Below are some records; repeat them all exactly, minus the pictures.

— BEGIN —

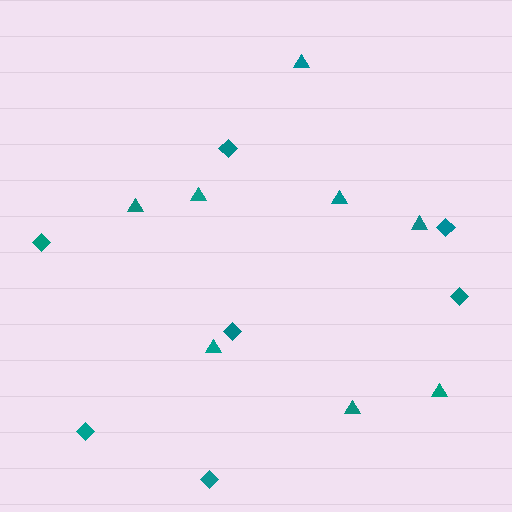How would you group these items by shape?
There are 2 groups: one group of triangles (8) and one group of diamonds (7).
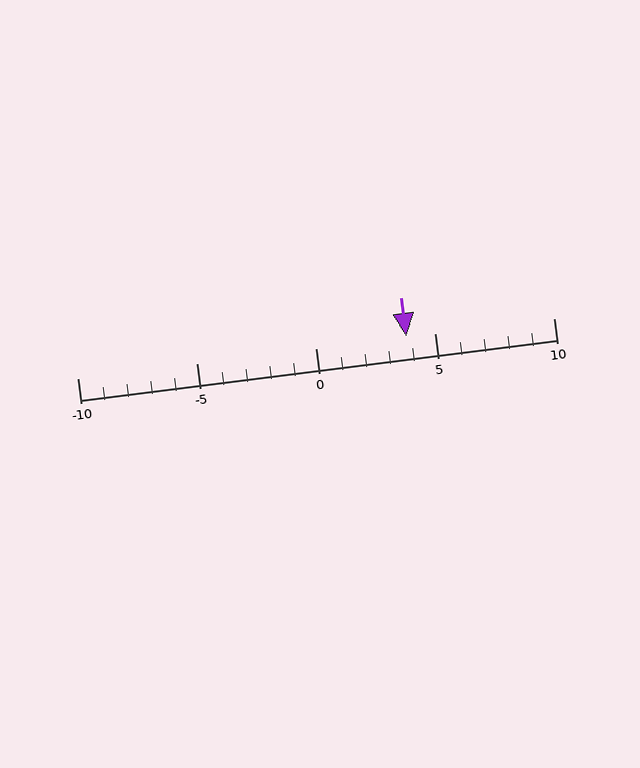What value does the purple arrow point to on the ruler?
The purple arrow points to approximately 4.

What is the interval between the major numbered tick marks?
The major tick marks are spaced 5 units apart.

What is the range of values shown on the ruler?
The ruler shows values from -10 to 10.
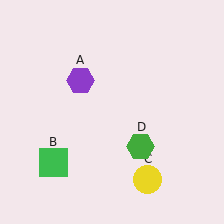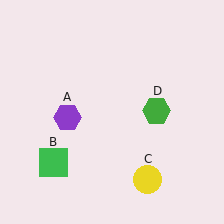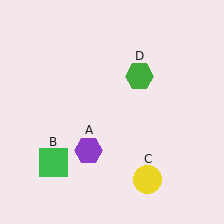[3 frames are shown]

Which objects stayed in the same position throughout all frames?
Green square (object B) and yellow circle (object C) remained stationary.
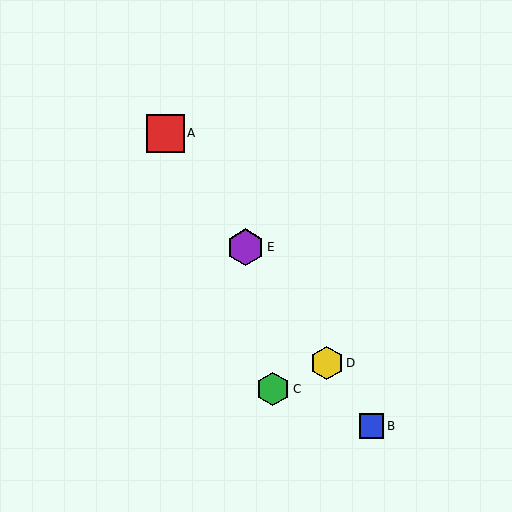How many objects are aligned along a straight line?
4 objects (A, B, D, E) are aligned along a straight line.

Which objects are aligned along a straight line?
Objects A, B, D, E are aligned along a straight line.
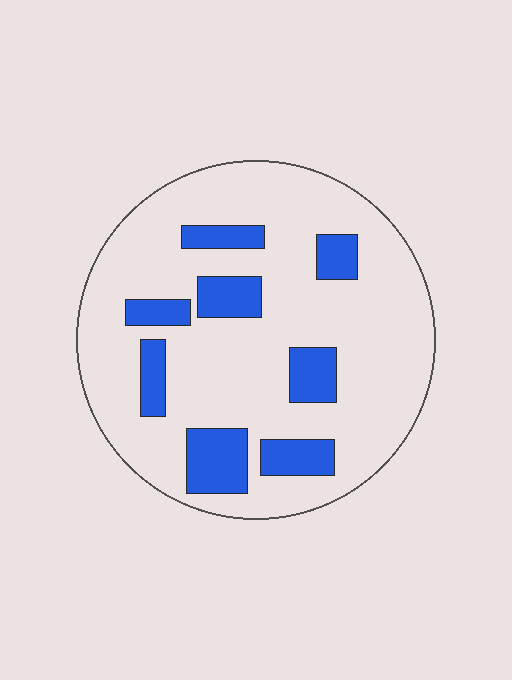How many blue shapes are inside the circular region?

— END —

__SOLUTION TO THE PROBLEM__
How would you group these items by shape?
There are 2 groups: one group of triangles (8) and one group of diamonds (7).
What value does the purple arrow point to on the ruler?
The purple arrow points to approximately 4.

What is the interval between the major numbered tick marks?
The major tick marks are spaced 5 units apart.

What is the range of values shown on the ruler?
The ruler shows values from -10 to 10.
[3 frames are shown]

Which objects stayed in the same position throughout all frames?
Green square (object B) and yellow circle (object C) remained stationary.
How many objects are aligned along a straight line?
4 objects (A, B, D, E) are aligned along a straight line.

Which objects are aligned along a straight line?
Objects A, B, D, E are aligned along a straight line.
How many blue shapes are inside the circular region?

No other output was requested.